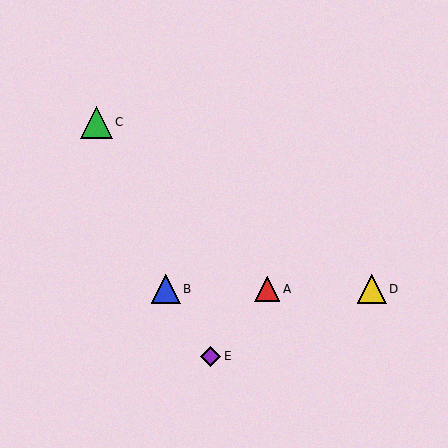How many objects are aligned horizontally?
3 objects (A, B, D) are aligned horizontally.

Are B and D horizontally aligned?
Yes, both are at y≈289.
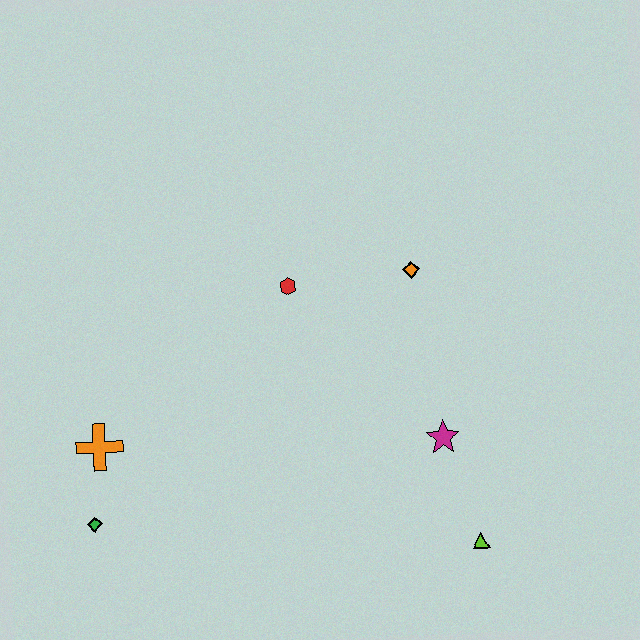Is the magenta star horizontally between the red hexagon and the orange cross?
No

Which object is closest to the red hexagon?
The orange diamond is closest to the red hexagon.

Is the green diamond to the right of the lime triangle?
No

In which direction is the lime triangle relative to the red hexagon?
The lime triangle is below the red hexagon.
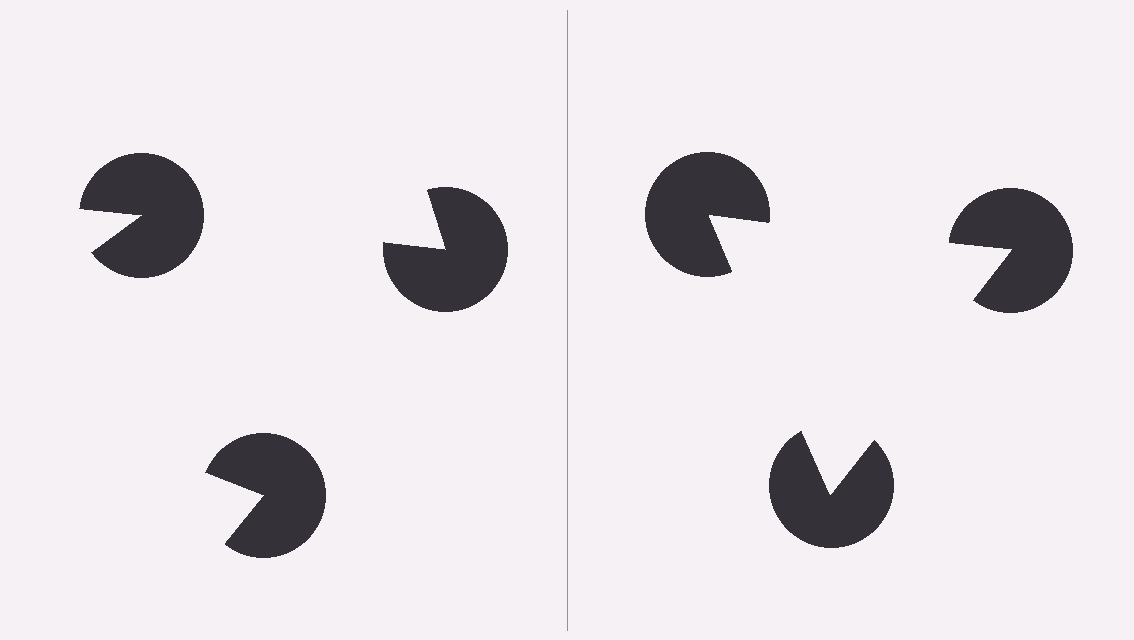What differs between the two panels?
The pac-man discs are positioned identically on both sides; only the wedge orientations differ. On the right they align to a triangle; on the left they are misaligned.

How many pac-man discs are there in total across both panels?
6 — 3 on each side.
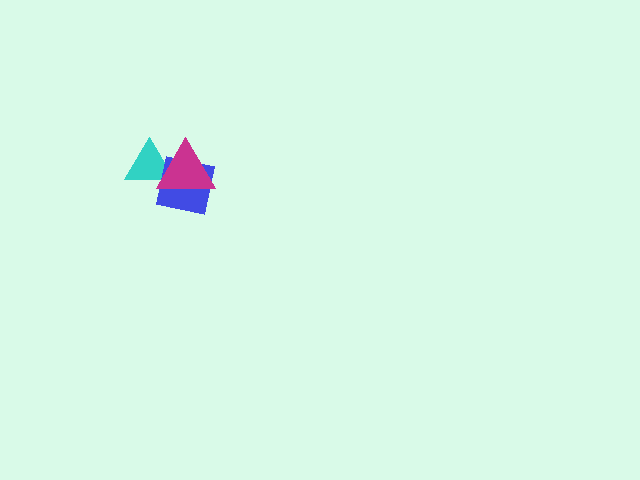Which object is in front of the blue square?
The magenta triangle is in front of the blue square.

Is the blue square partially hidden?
Yes, it is partially covered by another shape.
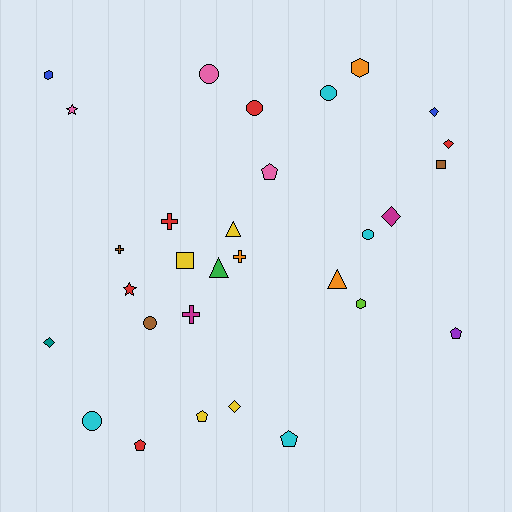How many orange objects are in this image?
There are 3 orange objects.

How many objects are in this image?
There are 30 objects.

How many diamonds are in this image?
There are 5 diamonds.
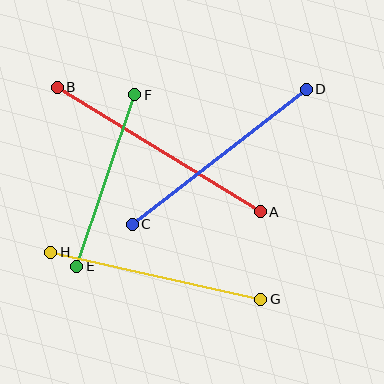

**WRITTEN TASK:**
Print the records above exactly as they stand, but leave out the pictures.

**ANSWER FOR THIS EXERCISE:**
How many objects are aligned horizontally?
3 objects (A, B, D) are aligned horizontally.

Are B and D horizontally aligned?
Yes, both are at y≈289.
Is the magenta star horizontally between the red hexagon and the orange cross?
No

Which object is closest to the red hexagon?
The orange diamond is closest to the red hexagon.

Is the green diamond to the right of the lime triangle?
No

In which direction is the lime triangle relative to the red hexagon?
The lime triangle is below the red hexagon.
What differs between the two panels?
The pac-man discs are positioned identically on both sides; only the wedge orientations differ. On the right they align to a triangle; on the left they are misaligned.

How many pac-man discs are there in total across both panels?
6 — 3 on each side.
Which object is in front of the blue square?
The magenta triangle is in front of the blue square.

Is the blue square partially hidden?
Yes, it is partially covered by another shape.
How many orange objects are in this image?
There are 3 orange objects.

How many objects are in this image?
There are 30 objects.

How many diamonds are in this image?
There are 5 diamonds.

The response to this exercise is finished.